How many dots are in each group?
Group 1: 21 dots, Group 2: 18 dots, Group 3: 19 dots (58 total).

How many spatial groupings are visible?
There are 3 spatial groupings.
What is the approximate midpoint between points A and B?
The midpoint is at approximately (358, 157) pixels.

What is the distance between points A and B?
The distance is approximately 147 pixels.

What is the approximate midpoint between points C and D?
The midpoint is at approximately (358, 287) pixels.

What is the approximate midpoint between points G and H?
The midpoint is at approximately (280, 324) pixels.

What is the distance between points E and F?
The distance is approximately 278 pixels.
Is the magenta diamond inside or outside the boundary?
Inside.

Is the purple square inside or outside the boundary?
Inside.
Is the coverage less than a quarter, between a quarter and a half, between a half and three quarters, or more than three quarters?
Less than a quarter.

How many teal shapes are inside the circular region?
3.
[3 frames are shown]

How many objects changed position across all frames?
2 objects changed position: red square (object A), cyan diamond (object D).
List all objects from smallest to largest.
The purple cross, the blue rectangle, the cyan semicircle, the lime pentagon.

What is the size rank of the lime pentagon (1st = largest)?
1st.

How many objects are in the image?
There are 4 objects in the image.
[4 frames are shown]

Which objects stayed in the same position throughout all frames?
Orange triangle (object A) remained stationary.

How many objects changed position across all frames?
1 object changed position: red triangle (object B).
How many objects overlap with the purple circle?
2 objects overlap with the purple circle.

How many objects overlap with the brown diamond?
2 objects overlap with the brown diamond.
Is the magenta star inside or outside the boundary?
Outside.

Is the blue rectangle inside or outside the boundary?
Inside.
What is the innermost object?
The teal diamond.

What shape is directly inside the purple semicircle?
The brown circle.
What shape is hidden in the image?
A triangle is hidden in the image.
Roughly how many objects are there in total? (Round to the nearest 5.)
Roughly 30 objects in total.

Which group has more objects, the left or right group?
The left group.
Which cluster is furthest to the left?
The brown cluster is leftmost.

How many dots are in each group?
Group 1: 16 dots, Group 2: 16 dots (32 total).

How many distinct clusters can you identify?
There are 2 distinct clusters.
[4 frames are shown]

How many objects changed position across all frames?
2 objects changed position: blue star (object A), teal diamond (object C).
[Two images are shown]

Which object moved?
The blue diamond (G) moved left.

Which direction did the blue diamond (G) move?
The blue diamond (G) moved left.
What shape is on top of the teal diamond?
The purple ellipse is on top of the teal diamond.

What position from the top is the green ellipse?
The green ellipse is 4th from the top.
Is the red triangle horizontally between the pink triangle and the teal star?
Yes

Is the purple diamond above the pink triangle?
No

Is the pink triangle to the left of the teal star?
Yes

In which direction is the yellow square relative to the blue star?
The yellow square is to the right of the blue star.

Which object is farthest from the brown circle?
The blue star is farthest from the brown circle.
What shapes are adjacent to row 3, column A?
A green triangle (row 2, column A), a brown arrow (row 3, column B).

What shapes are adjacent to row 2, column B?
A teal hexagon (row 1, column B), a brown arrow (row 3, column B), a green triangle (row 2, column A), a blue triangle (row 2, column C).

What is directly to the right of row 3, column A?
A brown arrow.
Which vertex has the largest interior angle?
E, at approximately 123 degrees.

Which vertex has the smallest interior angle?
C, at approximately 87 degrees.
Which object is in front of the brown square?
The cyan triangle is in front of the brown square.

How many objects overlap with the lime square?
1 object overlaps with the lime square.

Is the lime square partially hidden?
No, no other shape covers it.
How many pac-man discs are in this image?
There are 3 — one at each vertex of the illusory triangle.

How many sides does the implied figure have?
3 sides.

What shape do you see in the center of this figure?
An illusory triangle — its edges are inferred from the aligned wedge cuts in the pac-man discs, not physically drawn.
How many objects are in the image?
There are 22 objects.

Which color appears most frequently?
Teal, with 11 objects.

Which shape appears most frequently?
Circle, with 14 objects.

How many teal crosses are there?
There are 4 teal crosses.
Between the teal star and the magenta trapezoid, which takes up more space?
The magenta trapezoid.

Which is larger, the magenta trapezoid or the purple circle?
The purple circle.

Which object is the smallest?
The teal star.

----------

Give every line of the material again, exactly as it reads.

How many dots are in each group?
Group 1: 21 dots, Group 2: 18 dots, Group 3: 19 dots (58 total).

How many spatial groupings are visible?
There are 3 spatial groupings.
What is the approximate midpoint between points A and B?
The midpoint is at approximately (358, 157) pixels.

What is the distance between points A and B?
The distance is approximately 147 pixels.

What is the approximate midpoint between points C and D?
The midpoint is at approximately (358, 287) pixels.

What is the approximate midpoint between points G and H?
The midpoint is at approximately (280, 324) pixels.

What is the distance between points E and F?
The distance is approximately 278 pixels.
Is the magenta diamond inside or outside the boundary?
Inside.

Is the purple square inside or outside the boundary?
Inside.
Is the coverage less than a quarter, between a quarter and a half, between a half and three quarters, or more than three quarters?
Less than a quarter.

How many teal shapes are inside the circular region?
3.
[3 frames are shown]

How many objects changed position across all frames?
2 objects changed position: red square (object A), cyan diamond (object D).
List all objects from smallest to largest.
The purple cross, the blue rectangle, the cyan semicircle, the lime pentagon.

What is the size rank of the lime pentagon (1st = largest)?
1st.

How many objects are in the image?
There are 4 objects in the image.
[4 frames are shown]

Which objects stayed in the same position throughout all frames?
Orange triangle (object A) remained stationary.

How many objects changed position across all frames?
1 object changed position: red triangle (object B).
How many objects overlap with the purple circle?
2 objects overlap with the purple circle.

How many objects overlap with the brown diamond?
2 objects overlap with the brown diamond.
Is the magenta star inside or outside the boundary?
Outside.

Is the blue rectangle inside or outside the boundary?
Inside.
What is the innermost object?
The teal diamond.

What shape is directly inside the purple semicircle?
The brown circle.
What shape is hidden in the image?
A triangle is hidden in the image.
Roughly how many objects are there in total? (Round to the nearest 5.)
Roughly 30 objects in total.

Which group has more objects, the left or right group?
The left group.
Which cluster is furthest to the left?
The brown cluster is leftmost.

How many dots are in each group?
Group 1: 16 dots, Group 2: 16 dots (32 total).

How many distinct clusters can you identify?
There are 2 distinct clusters.
[4 frames are shown]

How many objects changed position across all frames?
2 objects changed position: blue star (object A), teal diamond (object C).
[Two images are shown]

Which object moved?
The blue diamond (G) moved left.

Which direction did the blue diamond (G) move?
The blue diamond (G) moved left.
What shape is on top of the teal diamond?
The purple ellipse is on top of the teal diamond.

What position from the top is the green ellipse?
The green ellipse is 4th from the top.
Is the red triangle horizontally between the pink triangle and the teal star?
Yes

Is the purple diamond above the pink triangle?
No

Is the pink triangle to the left of the teal star?
Yes

In which direction is the yellow square relative to the blue star?
The yellow square is to the right of the blue star.

Which object is farthest from the brown circle?
The blue star is farthest from the brown circle.
What shapes are adjacent to row 3, column A?
A green triangle (row 2, column A), a brown arrow (row 3, column B).

What shapes are adjacent to row 2, column B?
A teal hexagon (row 1, column B), a brown arrow (row 3, column B), a green triangle (row 2, column A), a blue triangle (row 2, column C).

What is directly to the right of row 3, column A?
A brown arrow.
Which vertex has the largest interior angle?
E, at approximately 123 degrees.

Which vertex has the smallest interior angle?
C, at approximately 87 degrees.
Which object is in front of the brown square?
The cyan triangle is in front of the brown square.

How many objects overlap with the lime square?
1 object overlaps with the lime square.

Is the lime square partially hidden?
No, no other shape covers it.
How many pac-man discs are in this image?
There are 3 — one at each vertex of the illusory triangle.

How many sides does the implied figure have?
3 sides.

What shape do you see in the center of this figure?
An illusory triangle — its edges are inferred from the aligned wedge cuts in the pac-man discs, not physically drawn.
How many objects are in the image?
There are 22 objects.

Which color appears most frequently?
Teal, with 11 objects.

Which shape appears most frequently?
Circle, with 14 objects.

How many teal crosses are there?
There are 4 teal crosses.
Between the teal star and the magenta trapezoid, which takes up more space?
The magenta trapezoid.

Which is larger, the magenta trapezoid or the purple circle?
The purple circle.

Which object is the smallest?
The teal star.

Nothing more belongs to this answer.